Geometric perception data
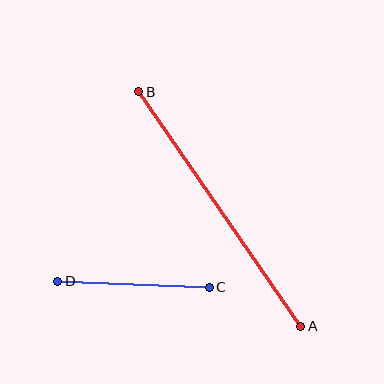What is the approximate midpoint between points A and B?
The midpoint is at approximately (220, 209) pixels.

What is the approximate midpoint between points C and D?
The midpoint is at approximately (133, 284) pixels.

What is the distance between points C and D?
The distance is approximately 151 pixels.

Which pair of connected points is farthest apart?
Points A and B are farthest apart.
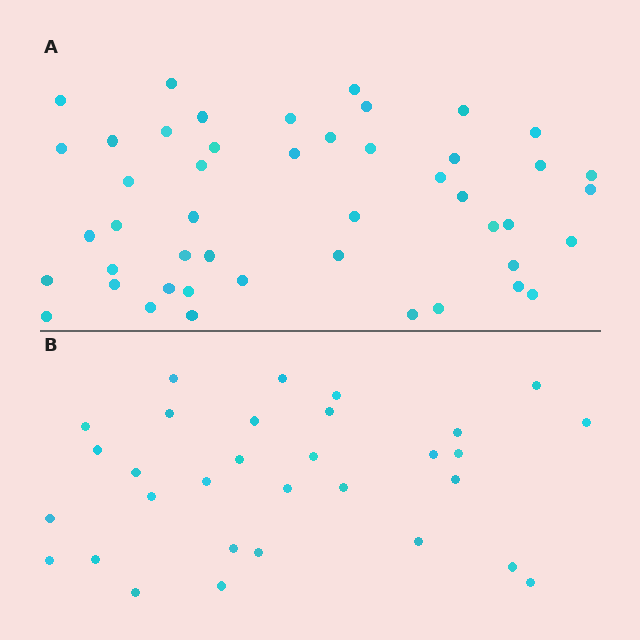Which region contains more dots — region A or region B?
Region A (the top region) has more dots.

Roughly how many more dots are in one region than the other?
Region A has approximately 15 more dots than region B.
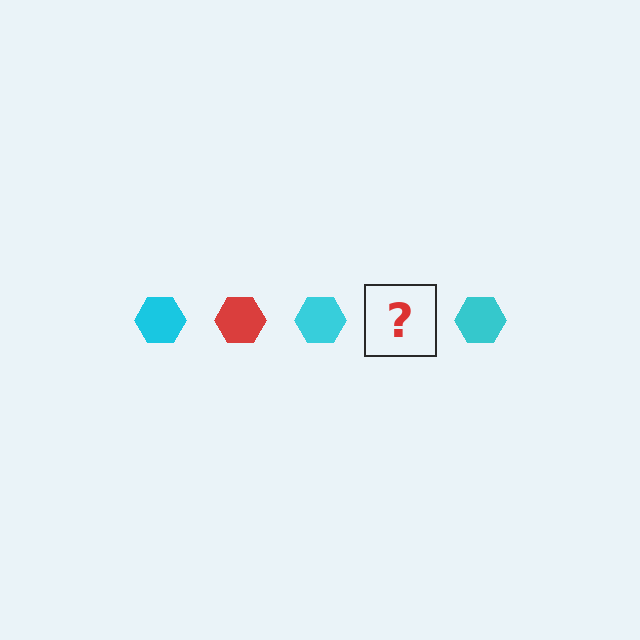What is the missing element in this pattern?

Goal of the exercise
Reproduce the entries above word for word. Pictures stay out.

The completed task
What is the approximate midpoint between points A and B?
The midpoint is at approximately (220, 209) pixels.

What is the approximate midpoint between points C and D?
The midpoint is at approximately (133, 284) pixels.

What is the distance between points C and D?
The distance is approximately 151 pixels.

Which pair of connected points is farthest apart?
Points A and B are farthest apart.
Which region contains more dots — region A or region B?
Region A (the top region) has more dots.

Roughly how many more dots are in one region than the other?
Region A has approximately 15 more dots than region B.
What is the missing element in this pattern?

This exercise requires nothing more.